--- Start of SUPPLIED RECORDS ---

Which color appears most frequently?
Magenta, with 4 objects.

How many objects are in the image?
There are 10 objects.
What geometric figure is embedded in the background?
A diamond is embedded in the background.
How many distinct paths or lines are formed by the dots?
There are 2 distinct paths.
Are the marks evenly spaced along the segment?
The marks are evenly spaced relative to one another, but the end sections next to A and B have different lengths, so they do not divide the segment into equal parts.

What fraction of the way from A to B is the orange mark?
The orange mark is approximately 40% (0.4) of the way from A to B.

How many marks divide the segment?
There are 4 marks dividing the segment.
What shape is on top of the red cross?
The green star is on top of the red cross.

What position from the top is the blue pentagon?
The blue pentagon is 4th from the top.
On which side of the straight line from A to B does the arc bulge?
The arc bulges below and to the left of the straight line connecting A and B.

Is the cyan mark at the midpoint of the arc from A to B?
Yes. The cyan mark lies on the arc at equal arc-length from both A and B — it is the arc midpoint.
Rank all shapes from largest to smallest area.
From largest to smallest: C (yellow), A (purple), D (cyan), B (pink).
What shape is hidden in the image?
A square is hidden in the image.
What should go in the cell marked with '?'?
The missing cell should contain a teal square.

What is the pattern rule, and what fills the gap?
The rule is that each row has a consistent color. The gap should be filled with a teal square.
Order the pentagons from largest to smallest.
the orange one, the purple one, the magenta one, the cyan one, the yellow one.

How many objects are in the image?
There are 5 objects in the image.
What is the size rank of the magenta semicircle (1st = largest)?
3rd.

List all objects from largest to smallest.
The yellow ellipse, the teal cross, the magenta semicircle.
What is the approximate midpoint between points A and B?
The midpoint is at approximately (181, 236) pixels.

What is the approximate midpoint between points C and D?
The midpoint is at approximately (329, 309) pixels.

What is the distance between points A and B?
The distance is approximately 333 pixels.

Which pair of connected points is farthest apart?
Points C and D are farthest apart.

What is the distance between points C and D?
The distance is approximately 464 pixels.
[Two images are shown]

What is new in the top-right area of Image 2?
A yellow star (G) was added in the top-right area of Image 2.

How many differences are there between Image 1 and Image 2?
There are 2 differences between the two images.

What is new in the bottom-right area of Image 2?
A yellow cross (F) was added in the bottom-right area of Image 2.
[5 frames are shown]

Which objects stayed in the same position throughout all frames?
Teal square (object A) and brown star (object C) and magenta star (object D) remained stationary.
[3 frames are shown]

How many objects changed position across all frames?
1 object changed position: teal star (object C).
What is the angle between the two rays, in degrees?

--- End of SUPPLIED RECORDS ---

### OBJECTIVE
Copy every line of the entries above in which "shown" occurs.

### FINAL RESULT
[Two images are shown]
[5 frames are shown]
[3 frames are shown]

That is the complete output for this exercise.